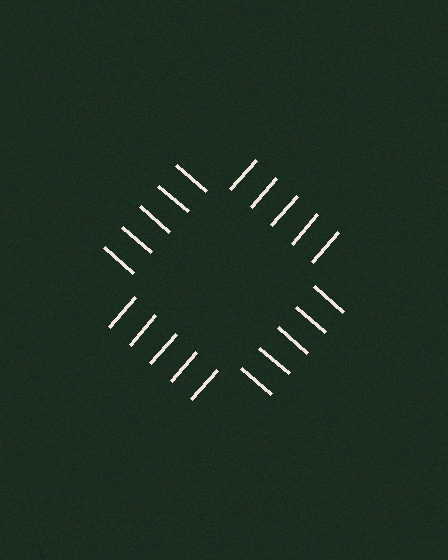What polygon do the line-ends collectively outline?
An illusory square — the line segments terminate on its edges but no continuous stroke is drawn.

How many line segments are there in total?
20 — 5 along each of the 4 edges.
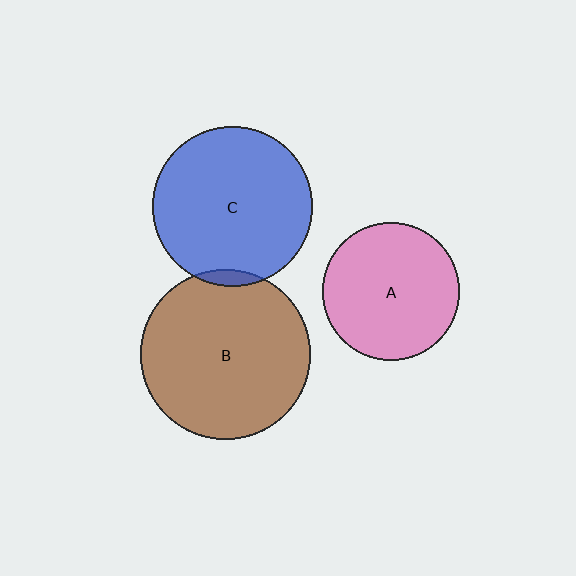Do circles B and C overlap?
Yes.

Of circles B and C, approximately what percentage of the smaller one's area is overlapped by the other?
Approximately 5%.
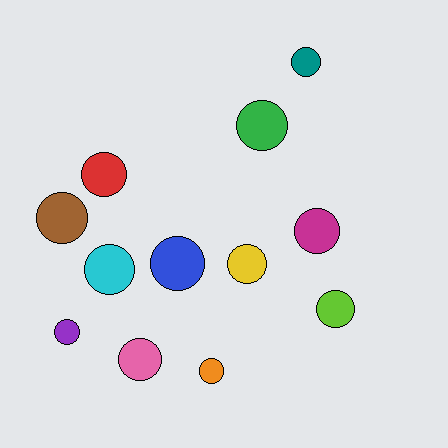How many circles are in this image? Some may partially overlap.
There are 12 circles.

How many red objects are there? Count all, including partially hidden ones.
There is 1 red object.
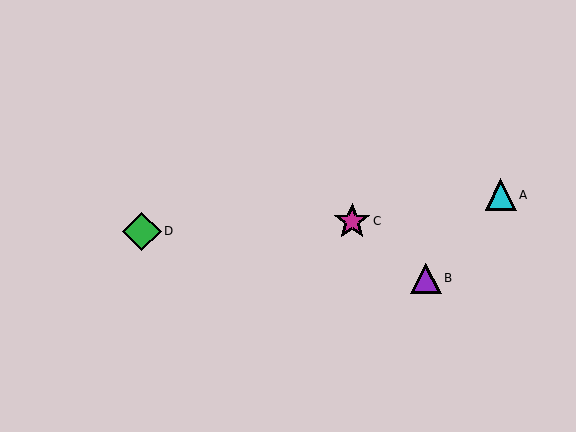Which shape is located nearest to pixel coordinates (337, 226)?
The magenta star (labeled C) at (352, 221) is nearest to that location.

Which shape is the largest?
The green diamond (labeled D) is the largest.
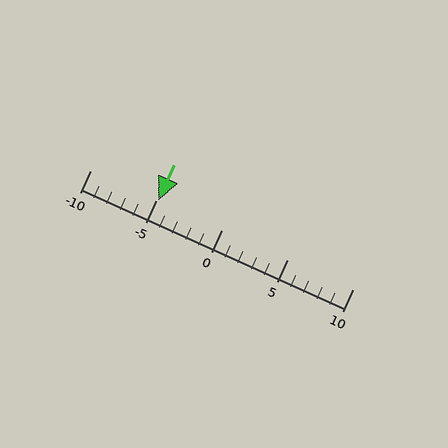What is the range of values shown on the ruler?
The ruler shows values from -10 to 10.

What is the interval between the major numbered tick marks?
The major tick marks are spaced 5 units apart.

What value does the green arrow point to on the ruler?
The green arrow points to approximately -5.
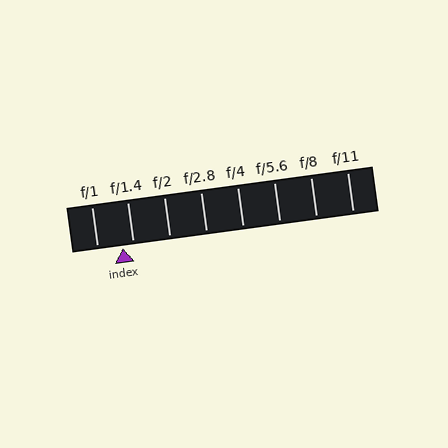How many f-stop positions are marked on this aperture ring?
There are 8 f-stop positions marked.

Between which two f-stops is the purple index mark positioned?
The index mark is between f/1 and f/1.4.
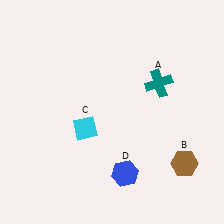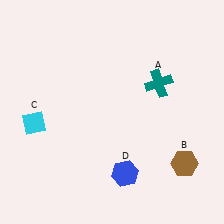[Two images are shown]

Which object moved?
The cyan square (C) moved left.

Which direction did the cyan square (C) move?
The cyan square (C) moved left.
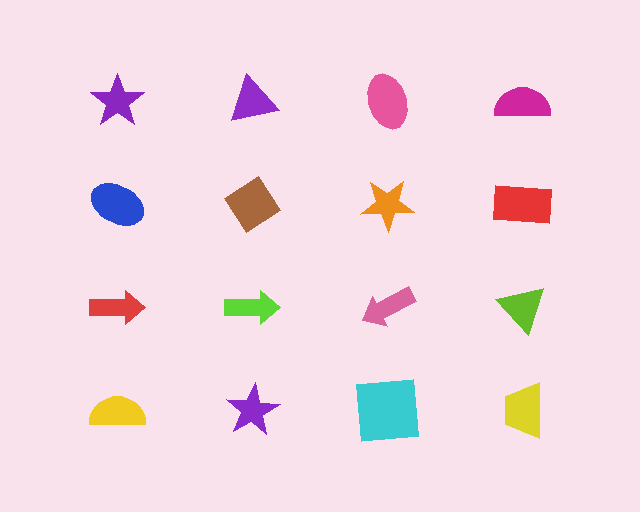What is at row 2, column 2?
A brown diamond.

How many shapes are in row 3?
4 shapes.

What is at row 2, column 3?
An orange star.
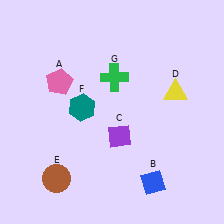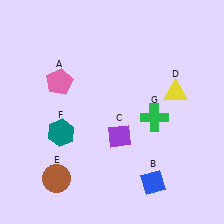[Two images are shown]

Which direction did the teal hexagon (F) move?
The teal hexagon (F) moved down and to the left.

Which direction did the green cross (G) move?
The green cross (G) moved down and to the right.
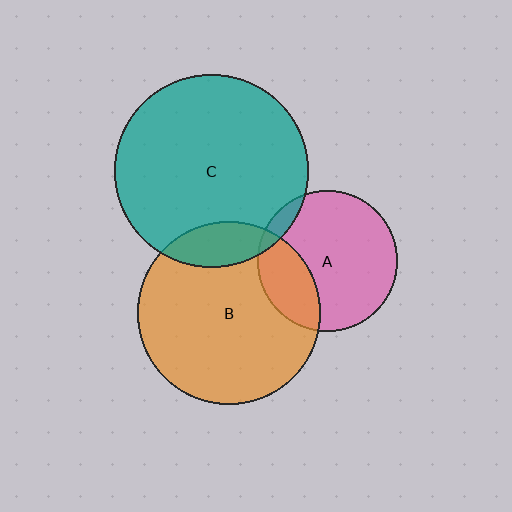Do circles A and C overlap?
Yes.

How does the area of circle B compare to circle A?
Approximately 1.7 times.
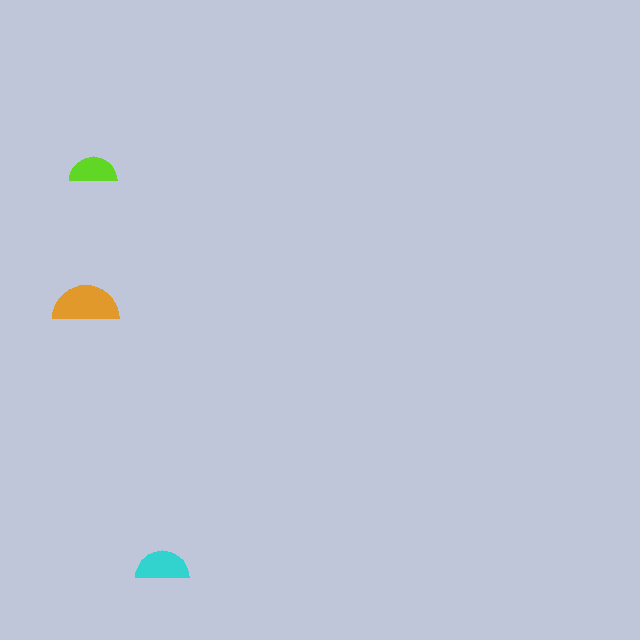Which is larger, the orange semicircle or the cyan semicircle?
The orange one.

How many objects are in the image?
There are 3 objects in the image.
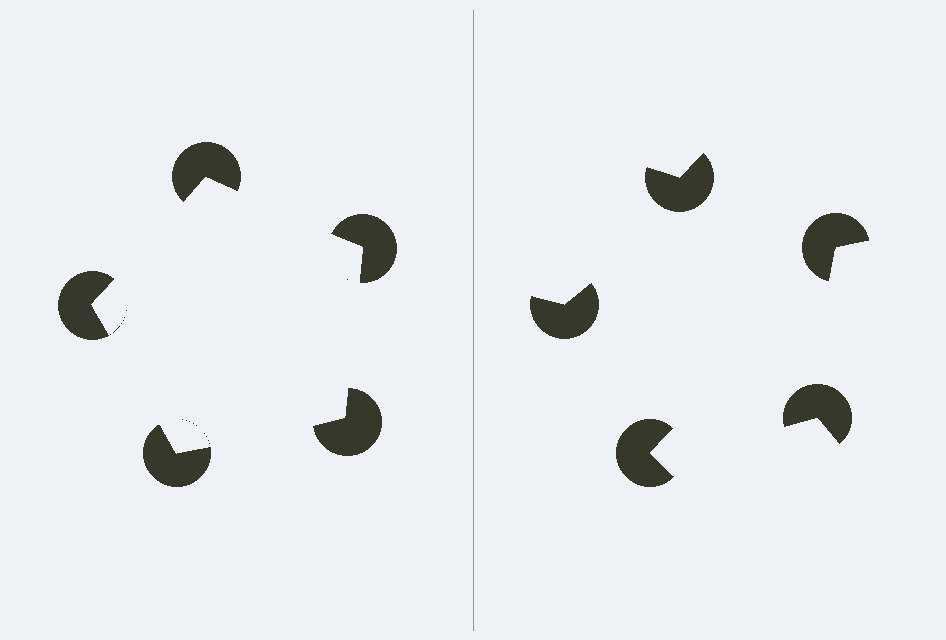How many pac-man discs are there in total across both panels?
10 — 5 on each side.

Directive
The listing above must be printed again exactly, minus its pictures.

Complete answer
What polygon do the line-ends collectively outline?
An illusory square — the line segments terminate on its edges but no continuous stroke is drawn.

How many line segments are there in total?
20 — 5 along each of the 4 edges.
Do circles B and C overlap?
Yes.

Of circles B and C, approximately what percentage of the smaller one's area is overlapped by the other?
Approximately 5%.
How many circles are in this image? Some may partially overlap.
There are 12 circles.

How many red objects are there? Count all, including partially hidden ones.
There is 1 red object.
Which shape is located nearest to pixel coordinates (337, 226)?
The magenta star (labeled C) at (352, 221) is nearest to that location.

Which shape is the largest?
The green diamond (labeled D) is the largest.
What is the range of values shown on the ruler?
The ruler shows values from -10 to 10.

What is the interval between the major numbered tick marks?
The major tick marks are spaced 5 units apart.

What value does the green arrow point to on the ruler?
The green arrow points to approximately -5.
How many f-stop positions are marked on this aperture ring?
There are 8 f-stop positions marked.

Between which two f-stops is the purple index mark positioned?
The index mark is between f/1 and f/1.4.
[Two images are shown]

Which object moved?
The cyan square (C) moved left.

Which direction did the cyan square (C) move?
The cyan square (C) moved left.
What is at row 2, column 2?
A brown diamond.

How many shapes are in row 3?
4 shapes.

What is at row 2, column 3?
An orange star.
[Two images are shown]

Which direction did the teal hexagon (F) move?
The teal hexagon (F) moved down and to the left.

Which direction did the green cross (G) move?
The green cross (G) moved down and to the right.
Do circles A and C overlap?
Yes.

How does the area of circle B compare to circle A?
Approximately 1.7 times.
Which is larger, the orange semicircle or the cyan semicircle?
The orange one.

How many objects are in the image?
There are 3 objects in the image.
How many pac-man discs are there in total across both panels?
10 — 5 on each side.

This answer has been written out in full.